Records from a data collection:
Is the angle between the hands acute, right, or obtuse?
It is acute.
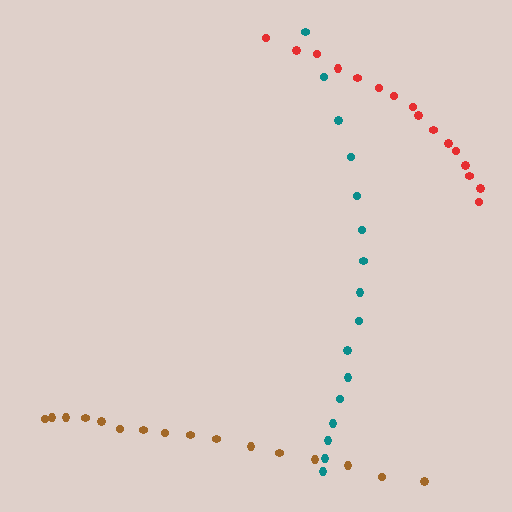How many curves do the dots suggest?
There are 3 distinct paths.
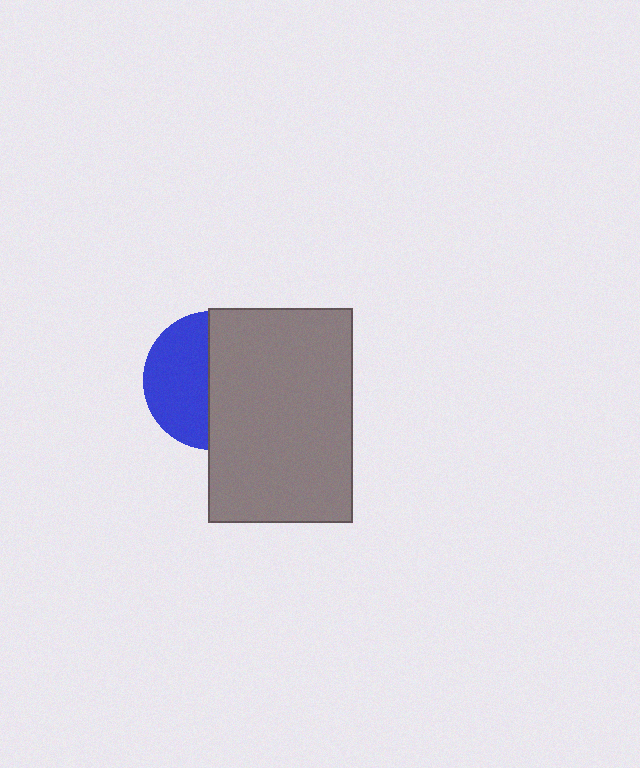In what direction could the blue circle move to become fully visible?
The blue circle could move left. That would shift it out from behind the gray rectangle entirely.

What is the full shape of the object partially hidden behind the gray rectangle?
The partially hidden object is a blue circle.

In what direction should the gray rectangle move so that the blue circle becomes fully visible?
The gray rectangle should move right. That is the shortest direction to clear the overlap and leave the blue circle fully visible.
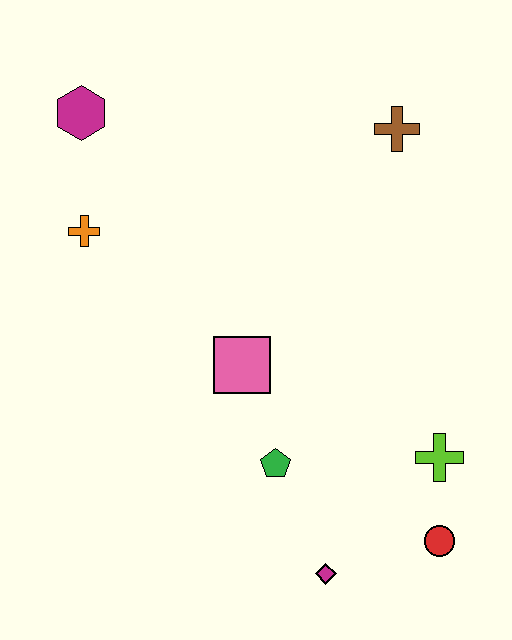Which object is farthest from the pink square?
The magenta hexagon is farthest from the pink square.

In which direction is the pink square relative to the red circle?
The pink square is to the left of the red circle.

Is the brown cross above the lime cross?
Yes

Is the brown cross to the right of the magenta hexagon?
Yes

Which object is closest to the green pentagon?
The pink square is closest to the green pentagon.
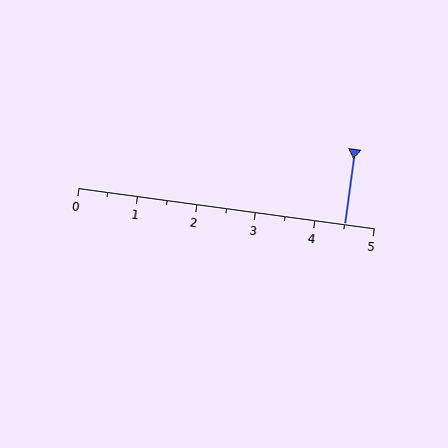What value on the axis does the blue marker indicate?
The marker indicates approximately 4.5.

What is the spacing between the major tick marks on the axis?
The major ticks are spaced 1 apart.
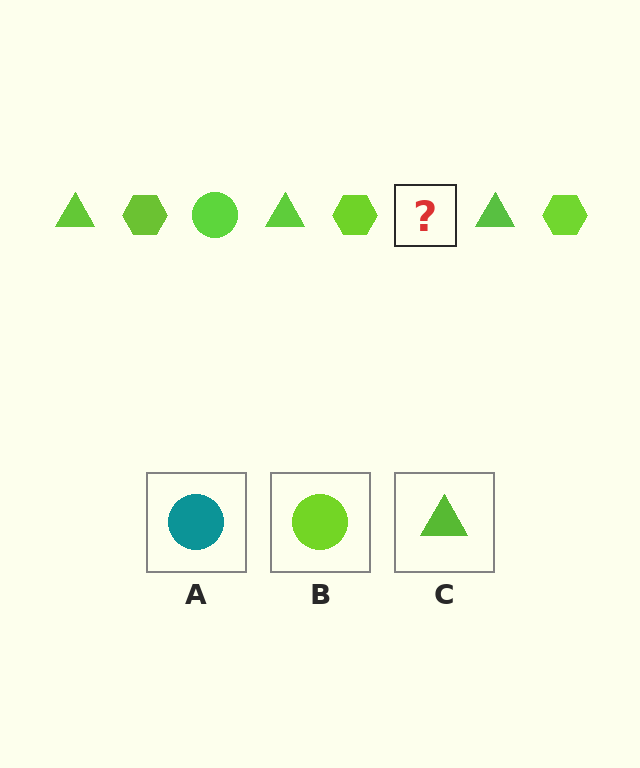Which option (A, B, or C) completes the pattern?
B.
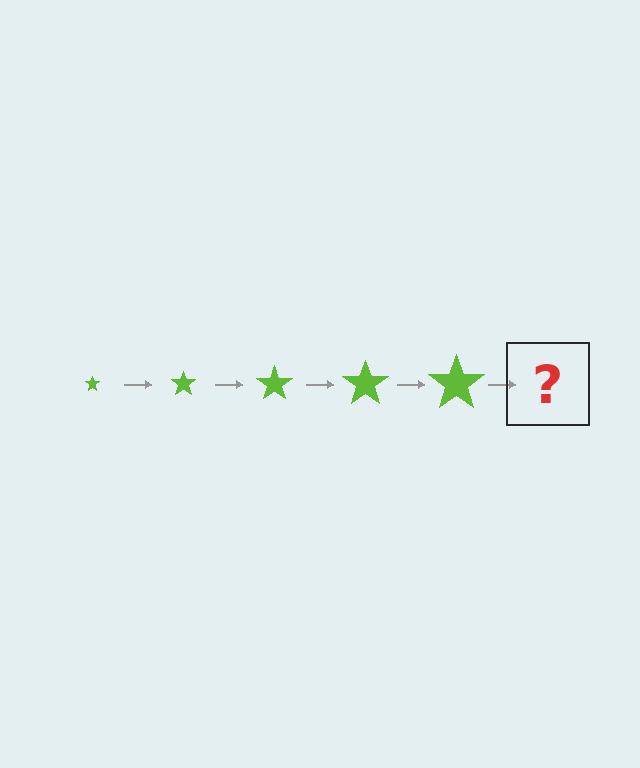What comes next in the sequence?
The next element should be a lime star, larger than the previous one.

==

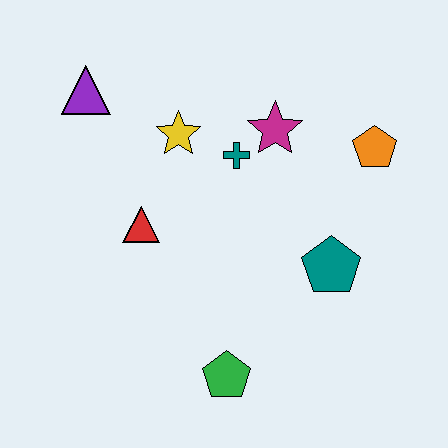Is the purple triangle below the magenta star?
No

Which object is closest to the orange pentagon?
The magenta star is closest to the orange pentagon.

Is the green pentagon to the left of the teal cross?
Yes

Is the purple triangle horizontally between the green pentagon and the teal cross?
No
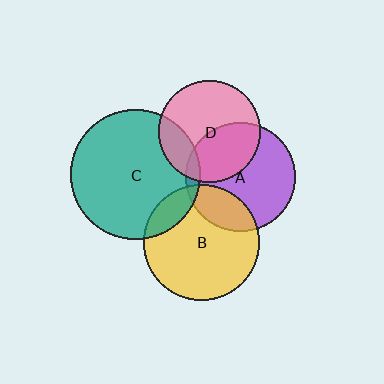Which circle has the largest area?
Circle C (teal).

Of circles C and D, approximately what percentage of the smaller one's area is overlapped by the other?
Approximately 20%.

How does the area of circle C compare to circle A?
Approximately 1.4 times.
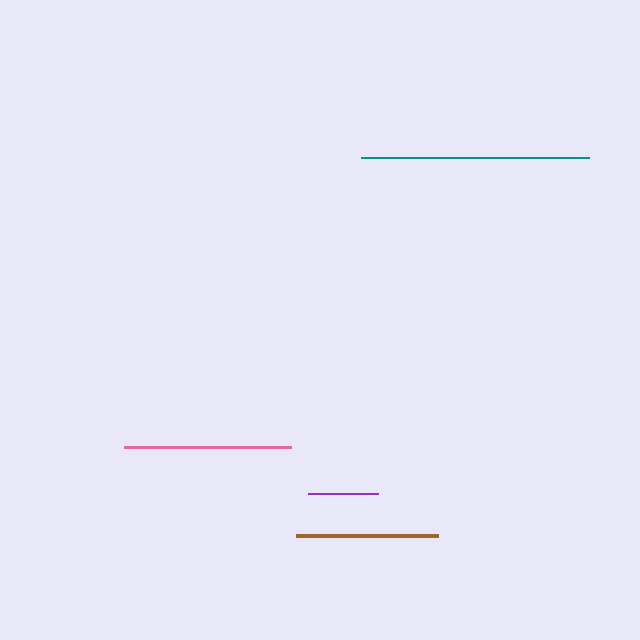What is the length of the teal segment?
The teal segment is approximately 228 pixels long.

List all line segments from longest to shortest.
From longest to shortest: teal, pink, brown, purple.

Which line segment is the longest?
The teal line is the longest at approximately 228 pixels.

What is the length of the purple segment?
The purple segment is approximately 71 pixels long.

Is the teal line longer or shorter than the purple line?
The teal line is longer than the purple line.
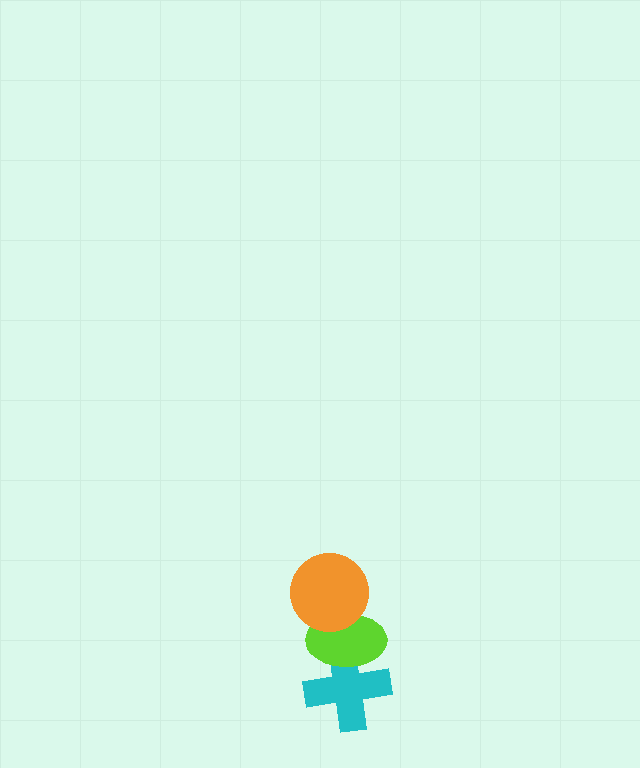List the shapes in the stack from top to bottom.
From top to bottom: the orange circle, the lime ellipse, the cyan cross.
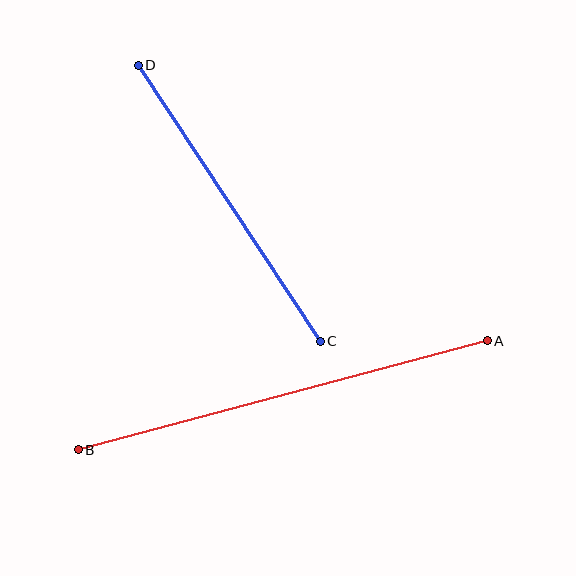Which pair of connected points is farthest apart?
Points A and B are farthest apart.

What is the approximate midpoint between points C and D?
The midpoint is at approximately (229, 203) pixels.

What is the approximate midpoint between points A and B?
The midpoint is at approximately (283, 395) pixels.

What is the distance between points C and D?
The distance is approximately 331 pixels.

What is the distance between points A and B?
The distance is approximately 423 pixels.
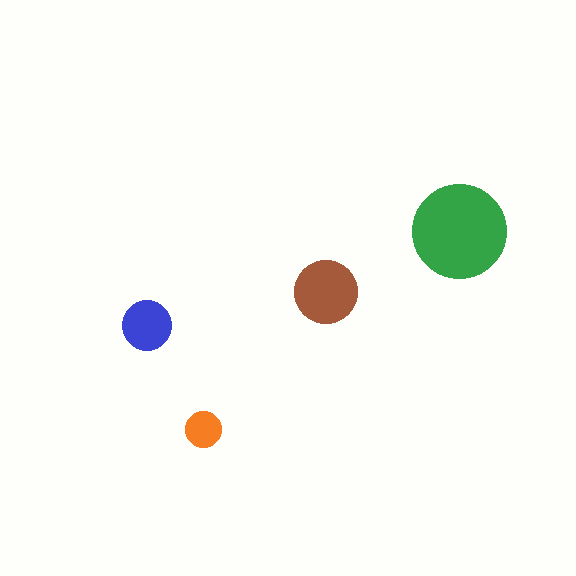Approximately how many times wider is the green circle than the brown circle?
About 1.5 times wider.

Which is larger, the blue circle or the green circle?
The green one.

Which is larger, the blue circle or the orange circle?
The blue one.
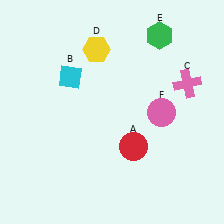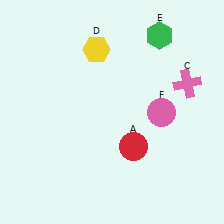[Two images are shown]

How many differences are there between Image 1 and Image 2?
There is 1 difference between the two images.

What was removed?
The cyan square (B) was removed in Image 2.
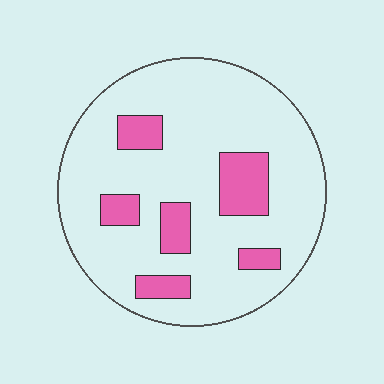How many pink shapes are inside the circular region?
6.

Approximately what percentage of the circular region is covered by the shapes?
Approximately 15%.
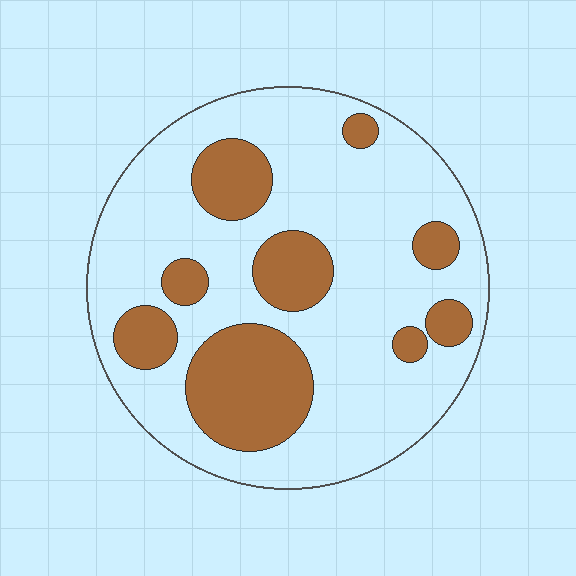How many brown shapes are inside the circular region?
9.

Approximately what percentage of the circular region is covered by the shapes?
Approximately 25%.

■ GIVEN REQUEST
In the listing above, find the line with "Is the purple triangle horizontally" and the line with "[Two images are shown]". Set down both and every line between them, minus the pictures.

■ TASK RESPONSE
Is the purple triangle horizontally between the green pentagon and the teal cross?
No
Which circle has the largest area?
Circle C (teal).

Of circles C and D, approximately what percentage of the smaller one's area is overlapped by the other?
Approximately 20%.

How does the area of circle C compare to circle A?
Approximately 1.4 times.
What is the length of the teal segment?
The teal segment is approximately 228 pixels long.

List all line segments from longest to shortest.
From longest to shortest: teal, pink, brown, purple.

Which line segment is the longest?
The teal line is the longest at approximately 228 pixels.

What is the length of the purple segment?
The purple segment is approximately 71 pixels long.

Is the teal line longer or shorter than the purple line?
The teal line is longer than the purple line.
List the shapes in the stack from top to bottom.
From top to bottom: the orange circle, the lime ellipse, the cyan cross.
Which pair of connected points is farthest apart?
Points A and B are farthest apart.

What is the approximate midpoint between points C and D?
The midpoint is at approximately (229, 203) pixels.

What is the approximate midpoint between points A and B?
The midpoint is at approximately (283, 395) pixels.

What is the distance between points C and D?
The distance is approximately 331 pixels.

What is the distance between points A and B?
The distance is approximately 423 pixels.
Approximately how many times wider is the green circle than the brown circle?
About 1.5 times wider.

Which is larger, the blue circle or the green circle?
The green one.

Which is larger, the blue circle or the orange circle?
The blue one.
[Two images are shown]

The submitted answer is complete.